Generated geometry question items
········
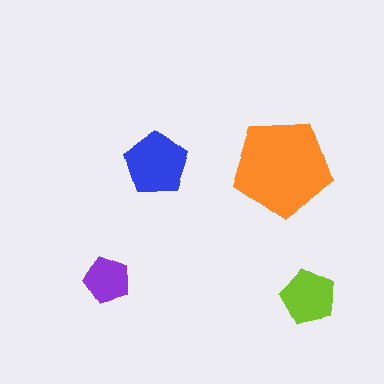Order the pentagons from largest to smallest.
the orange one, the blue one, the lime one, the purple one.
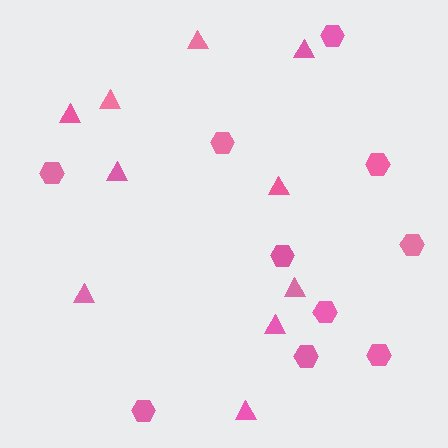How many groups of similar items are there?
There are 2 groups: one group of triangles (10) and one group of hexagons (10).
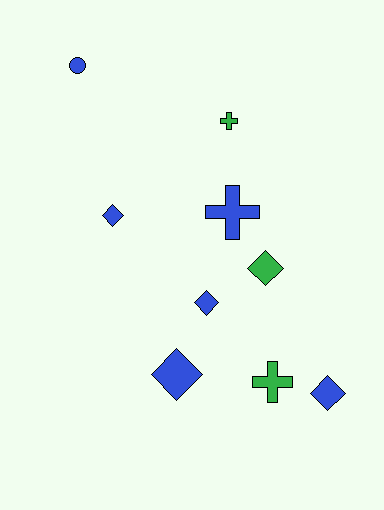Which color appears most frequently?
Blue, with 6 objects.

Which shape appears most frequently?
Diamond, with 5 objects.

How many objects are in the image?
There are 9 objects.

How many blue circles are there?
There is 1 blue circle.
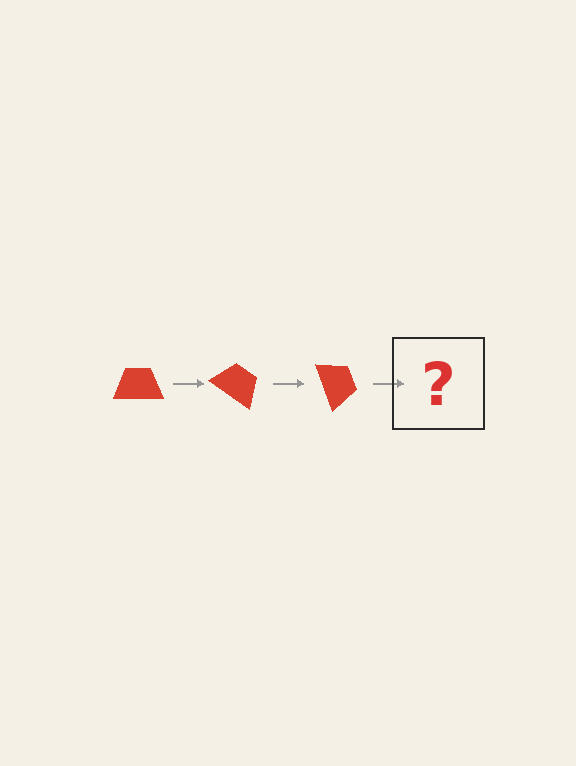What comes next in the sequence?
The next element should be a red trapezoid rotated 105 degrees clockwise.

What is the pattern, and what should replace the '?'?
The pattern is that the trapezoid rotates 35 degrees clockwise each step. The '?' should be a red trapezoid rotated 105 degrees clockwise.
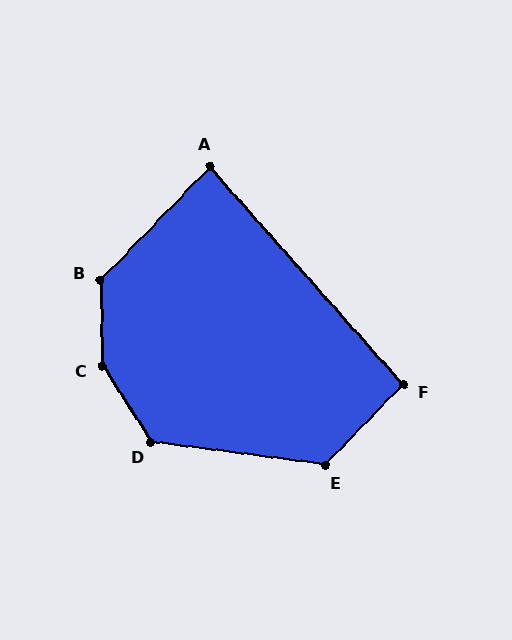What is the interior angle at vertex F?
Approximately 95 degrees (obtuse, close to a right angle).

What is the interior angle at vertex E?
Approximately 126 degrees (obtuse).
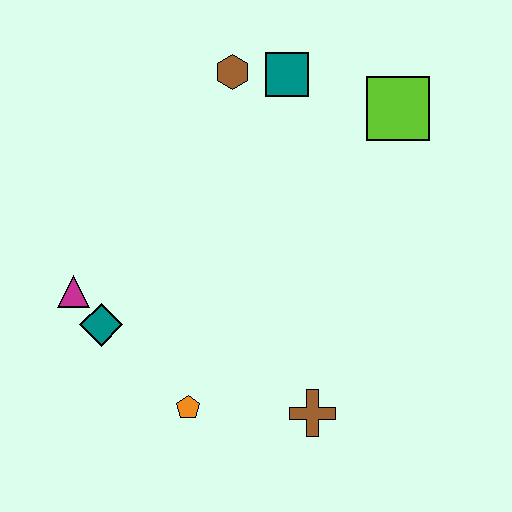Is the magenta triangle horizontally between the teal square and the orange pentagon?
No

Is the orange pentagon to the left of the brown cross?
Yes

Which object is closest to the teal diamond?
The magenta triangle is closest to the teal diamond.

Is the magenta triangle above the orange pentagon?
Yes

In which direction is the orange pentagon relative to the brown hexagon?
The orange pentagon is below the brown hexagon.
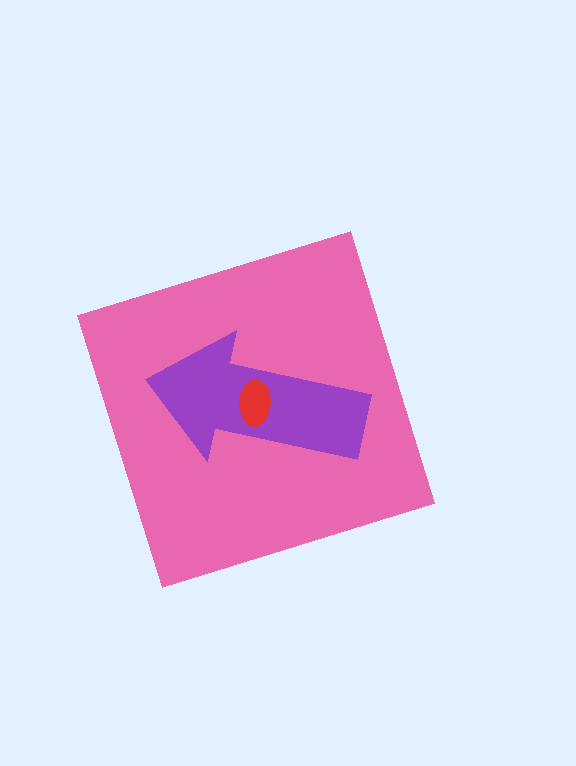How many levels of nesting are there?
3.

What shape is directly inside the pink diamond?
The purple arrow.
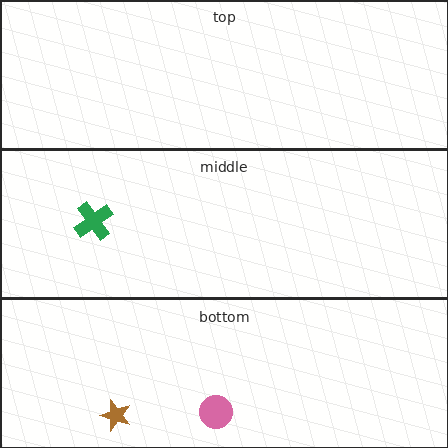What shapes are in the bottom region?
The pink circle, the brown star.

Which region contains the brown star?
The bottom region.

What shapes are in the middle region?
The green cross.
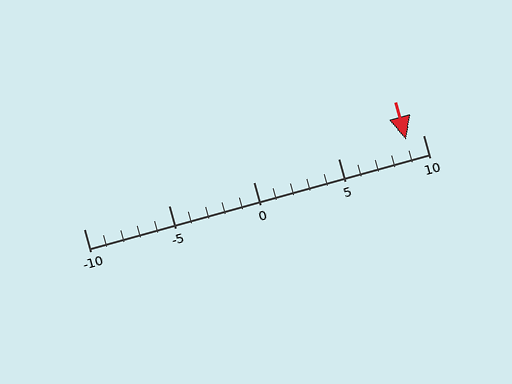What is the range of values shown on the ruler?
The ruler shows values from -10 to 10.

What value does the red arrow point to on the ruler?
The red arrow points to approximately 9.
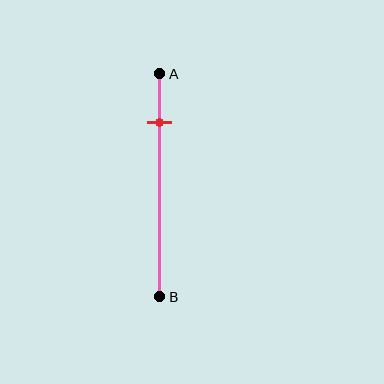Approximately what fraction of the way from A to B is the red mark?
The red mark is approximately 20% of the way from A to B.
········
Challenge: Copy out each line word for word, please, skipping the images.

Response:
Order the pentagons from largest to smallest.
the orange one, the blue one, the lime one, the purple one.
How many groups of similar items are there?
There are 2 groups: one group of triangles (10) and one group of hexagons (10).
Which color appears most frequently?
Blue, with 6 objects.

Which shape appears most frequently?
Diamond, with 5 objects.

How many objects are in the image?
There are 9 objects.

How many blue circles are there?
There is 1 blue circle.
What comes next in the sequence?
The next element should be a red trapezoid rotated 105 degrees clockwise.

What is the pattern, and what should replace the '?'?
The pattern is that the trapezoid rotates 35 degrees clockwise each step. The '?' should be a red trapezoid rotated 105 degrees clockwise.
What is the interior angle at vertex F?
Approximately 95 degrees (obtuse, close to a right angle).

What is the interior angle at vertex E?
Approximately 126 degrees (obtuse).
Is the magenta triangle horizontally between the teal square and the orange pentagon?
No

Is the orange pentagon to the left of the brown cross?
Yes

Which object is closest to the teal diamond?
The magenta triangle is closest to the teal diamond.

Is the magenta triangle above the orange pentagon?
Yes

In which direction is the orange pentagon relative to the brown hexagon?
The orange pentagon is below the brown hexagon.
How many levels of nesting are there?
3.

What shape is directly inside the pink diamond?
The purple arrow.
What shapes are in the bottom region?
The pink circle, the brown star.

Which region contains the brown star?
The bottom region.

What shapes are in the middle region?
The green cross.
What is the range of values shown on the ruler?
The ruler shows values from -10 to 10.

What value does the red arrow point to on the ruler?
The red arrow points to approximately 9.
Approximately what fraction of the way from A to B is the red mark?
The red mark is approximately 20% of the way from A to B.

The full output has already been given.